Data to examine
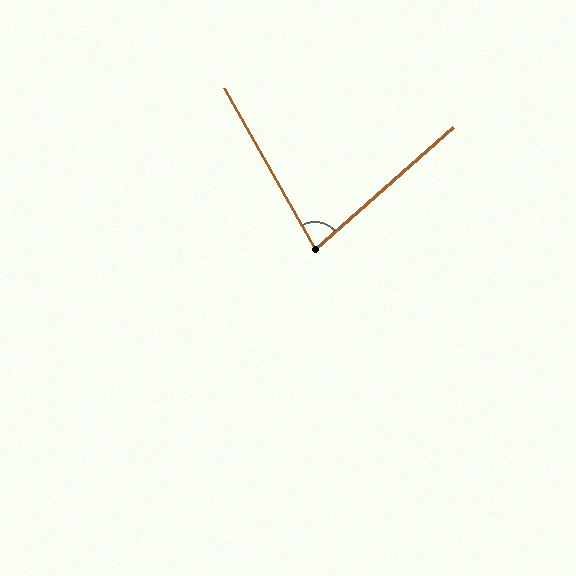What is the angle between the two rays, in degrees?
Approximately 78 degrees.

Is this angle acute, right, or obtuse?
It is acute.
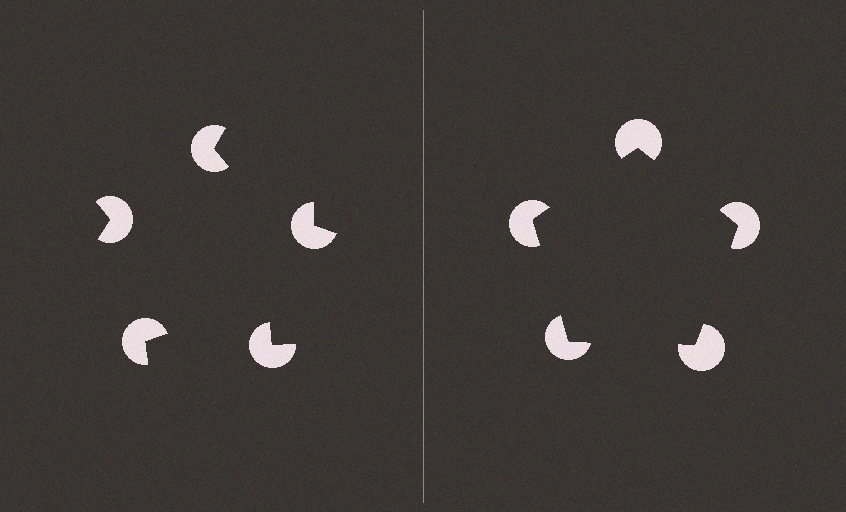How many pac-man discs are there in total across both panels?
10 — 5 on each side.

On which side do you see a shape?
An illusory pentagon appears on the right side. On the left side the wedge cuts are rotated, so no coherent shape forms.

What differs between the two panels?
The pac-man discs are positioned identically on both sides; only the wedge orientations differ. On the right they align to a pentagon; on the left they are misaligned.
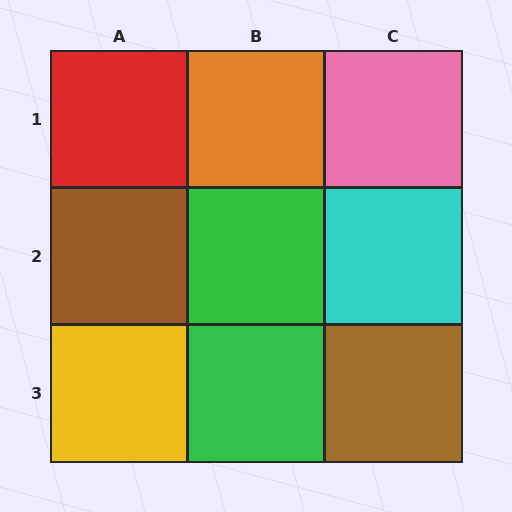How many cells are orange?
1 cell is orange.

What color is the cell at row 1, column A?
Red.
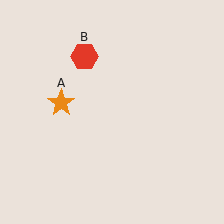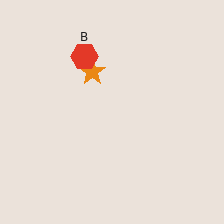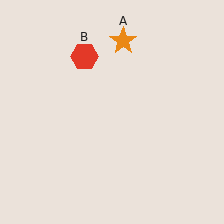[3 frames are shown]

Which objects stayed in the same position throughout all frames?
Red hexagon (object B) remained stationary.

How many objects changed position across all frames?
1 object changed position: orange star (object A).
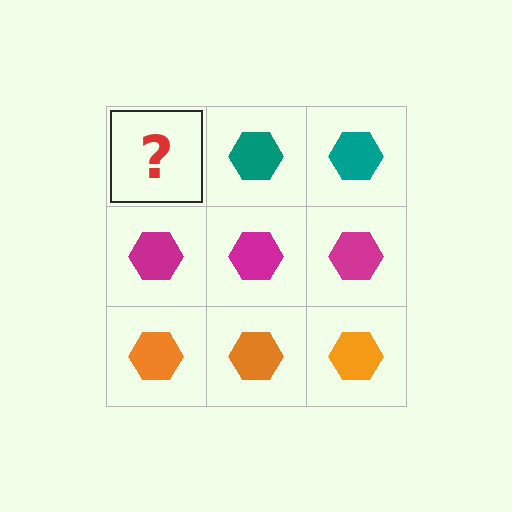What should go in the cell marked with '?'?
The missing cell should contain a teal hexagon.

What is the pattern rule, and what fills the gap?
The rule is that each row has a consistent color. The gap should be filled with a teal hexagon.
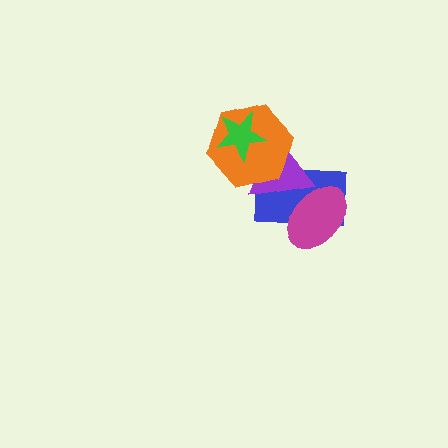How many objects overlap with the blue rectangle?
3 objects overlap with the blue rectangle.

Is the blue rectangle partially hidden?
Yes, it is partially covered by another shape.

What the exercise asks
When a line carries an image, skip the image and repeat everything else above exactly as written.

Task response
What is the angle between the two rays, in degrees?
Approximately 78 degrees.

Is this angle acute, right, or obtuse?
It is acute.
How many pac-man discs are there in total across both panels?
10 — 5 on each side.

On which side do you see a shape?
An illusory pentagon appears on the right side. On the left side the wedge cuts are rotated, so no coherent shape forms.

What differs between the two panels?
The pac-man discs are positioned identically on both sides; only the wedge orientations differ. On the right they align to a pentagon; on the left they are misaligned.
How many cells are orange?
1 cell is orange.

What color is the cell at row 1, column A?
Red.
[3 frames are shown]

Which objects stayed in the same position throughout all frames?
Red hexagon (object B) remained stationary.

How many objects changed position across all frames?
1 object changed position: orange star (object A).
What should go in the cell marked with '?'?
The missing cell should contain a teal hexagon.

What is the pattern rule, and what fills the gap?
The rule is that each row has a consistent color. The gap should be filled with a teal hexagon.
How many objects overlap with the blue rectangle?
3 objects overlap with the blue rectangle.

Is the blue rectangle partially hidden?
Yes, it is partially covered by another shape.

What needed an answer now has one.